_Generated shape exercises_
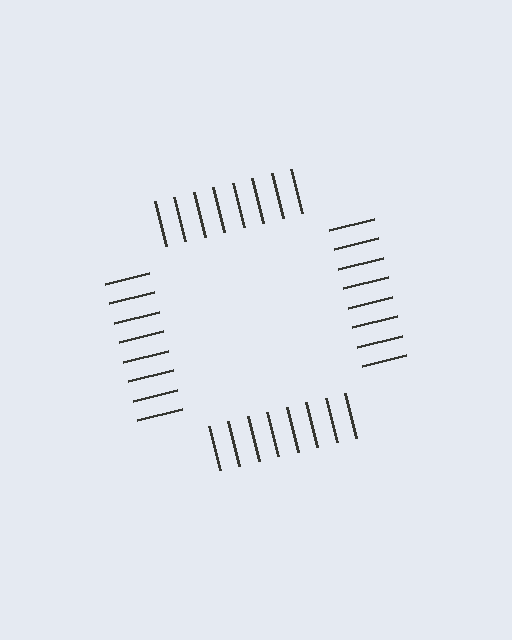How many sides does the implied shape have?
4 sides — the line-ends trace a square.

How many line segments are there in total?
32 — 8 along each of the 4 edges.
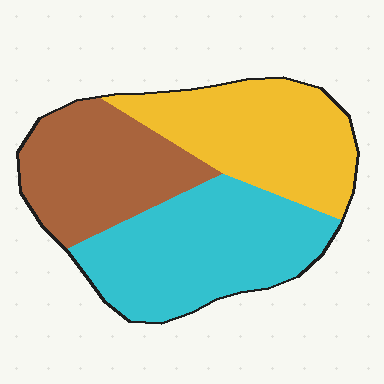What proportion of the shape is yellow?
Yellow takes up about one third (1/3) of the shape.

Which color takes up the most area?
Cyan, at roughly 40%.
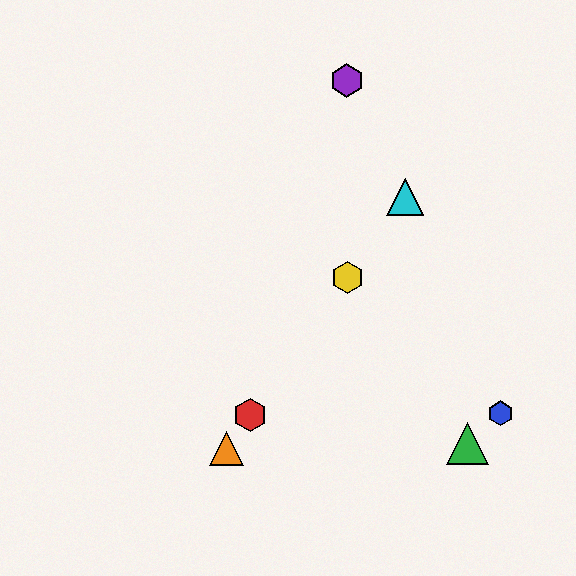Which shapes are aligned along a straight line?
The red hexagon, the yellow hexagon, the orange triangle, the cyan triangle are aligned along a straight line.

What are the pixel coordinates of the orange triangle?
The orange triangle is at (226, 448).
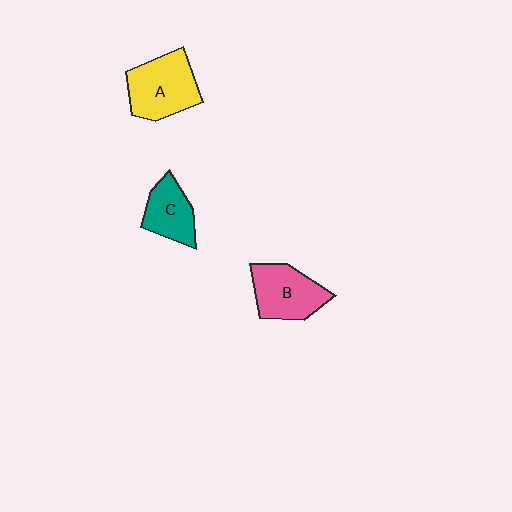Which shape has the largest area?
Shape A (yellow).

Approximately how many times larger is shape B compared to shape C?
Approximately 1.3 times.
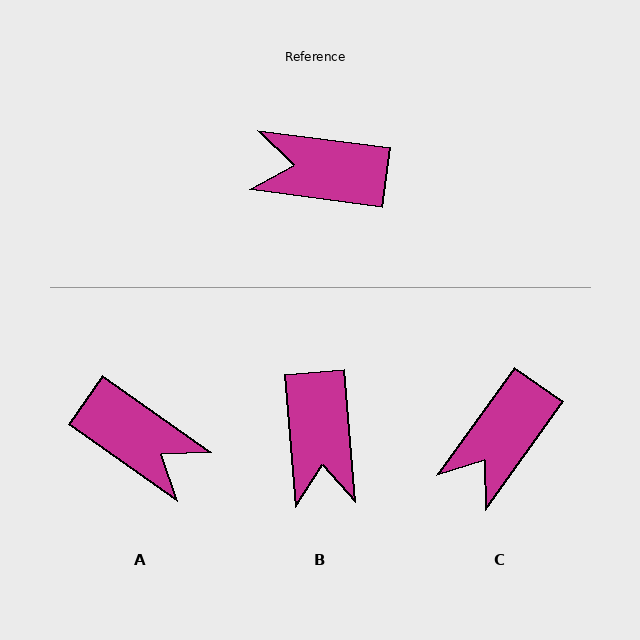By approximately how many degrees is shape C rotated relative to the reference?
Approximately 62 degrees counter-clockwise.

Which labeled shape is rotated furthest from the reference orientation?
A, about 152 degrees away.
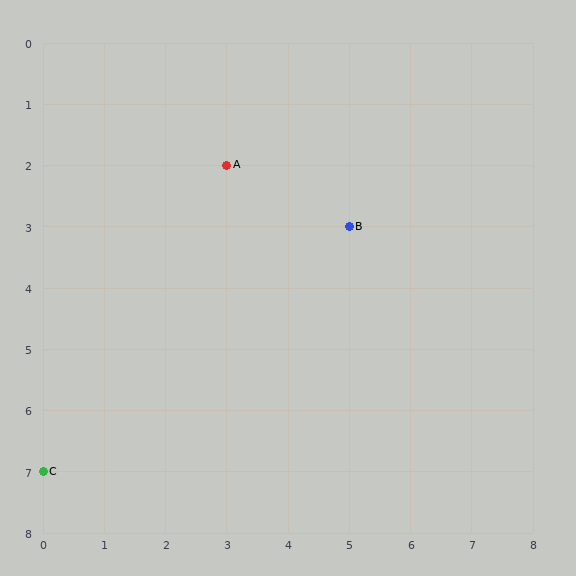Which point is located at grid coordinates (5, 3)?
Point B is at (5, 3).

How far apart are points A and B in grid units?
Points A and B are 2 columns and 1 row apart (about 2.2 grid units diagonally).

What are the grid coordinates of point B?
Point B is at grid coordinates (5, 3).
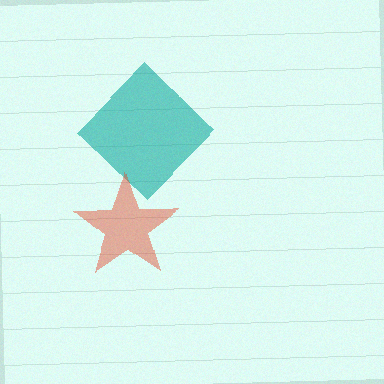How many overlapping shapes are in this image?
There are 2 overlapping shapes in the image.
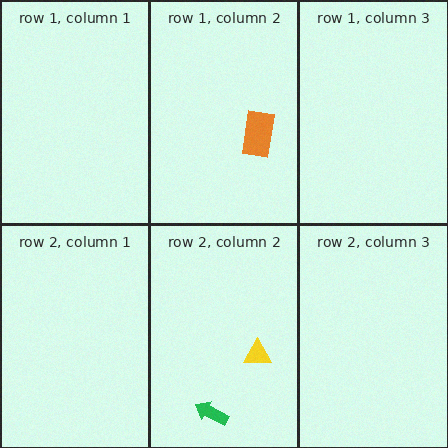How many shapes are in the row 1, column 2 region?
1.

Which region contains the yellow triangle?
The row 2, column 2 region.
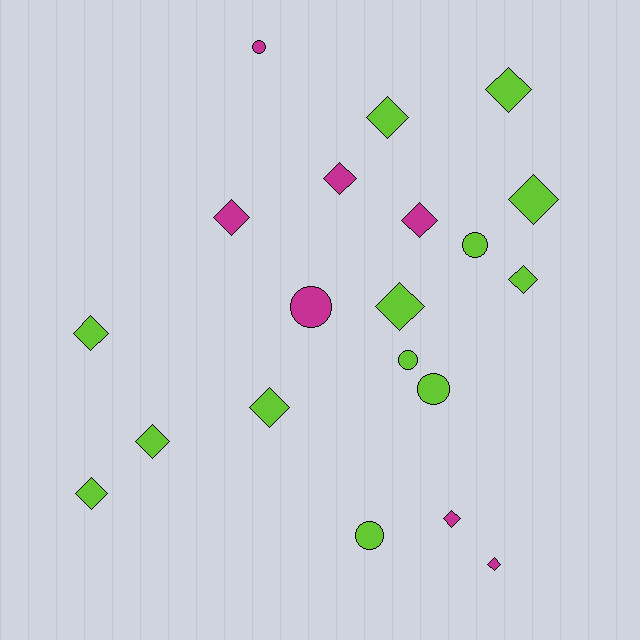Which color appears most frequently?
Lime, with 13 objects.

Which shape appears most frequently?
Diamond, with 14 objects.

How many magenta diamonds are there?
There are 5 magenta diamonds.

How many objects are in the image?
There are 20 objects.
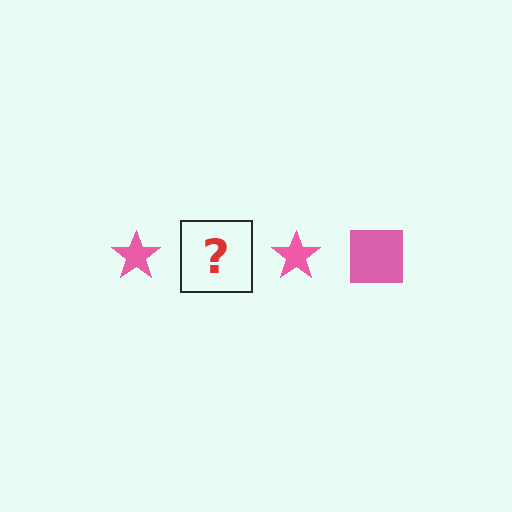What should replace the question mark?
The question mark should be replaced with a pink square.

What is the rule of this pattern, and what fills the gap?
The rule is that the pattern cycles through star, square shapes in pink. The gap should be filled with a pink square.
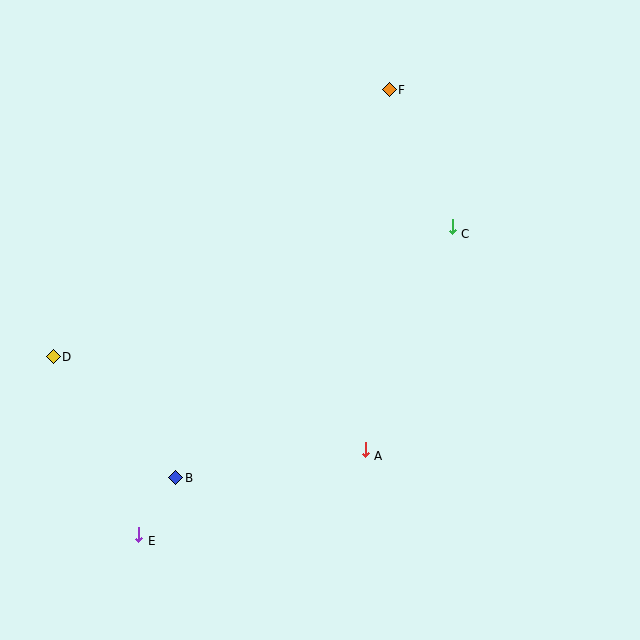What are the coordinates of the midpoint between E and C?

_Challenge_
Reproduce every line above as written, skipping pictures.

_Written reply_
How many sides does the implied shape have?
4 sides — the line-ends trace a square.

How many line segments are there in total?
32 — 8 along each of the 4 edges.
What proportion of the shape is yellow?
Yellow takes up about one third (1/3) of the shape.

Which color takes up the most area?
Cyan, at roughly 40%.
Which shapes are aligned along a straight line?
The red hexagon, the yellow hexagon, the orange triangle, the cyan triangle are aligned along a straight line.

What are the pixel coordinates of the orange triangle?
The orange triangle is at (226, 448).
Which shape has the largest area?
Shape A (yellow).

Approximately how many times larger is shape B compared to shape C?
Approximately 1.3 times.
By approximately how many degrees is shape C rotated relative to the reference?
Approximately 62 degrees counter-clockwise.

Which labeled shape is rotated furthest from the reference orientation?
A, about 152 degrees away.
Which point is located at grid coordinates (5, 3)?
Point B is at (5, 3).

How far apart are points A and B in grid units?
Points A and B are 2 columns and 1 row apart (about 2.2 grid units diagonally).

What are the grid coordinates of point B?
Point B is at grid coordinates (5, 3).
How many overlapping shapes are in this image?
There are 2 overlapping shapes in the image.
How many shapes are in the row 1, column 2 region?
1.

Which region contains the yellow triangle?
The row 2, column 2 region.
Which color appears most frequently?
Lime, with 13 objects.

Which shape appears most frequently?
Diamond, with 14 objects.

How many magenta diamonds are there?
There are 5 magenta diamonds.

How many objects are in the image?
There are 20 objects.
What should replace the question mark?
The question mark should be replaced with a pink square.

What is the rule of this pattern, and what fills the gap?
The rule is that the pattern cycles through star, square shapes in pink. The gap should be filled with a pink square.
What are the coordinates of the midpoint between E and C?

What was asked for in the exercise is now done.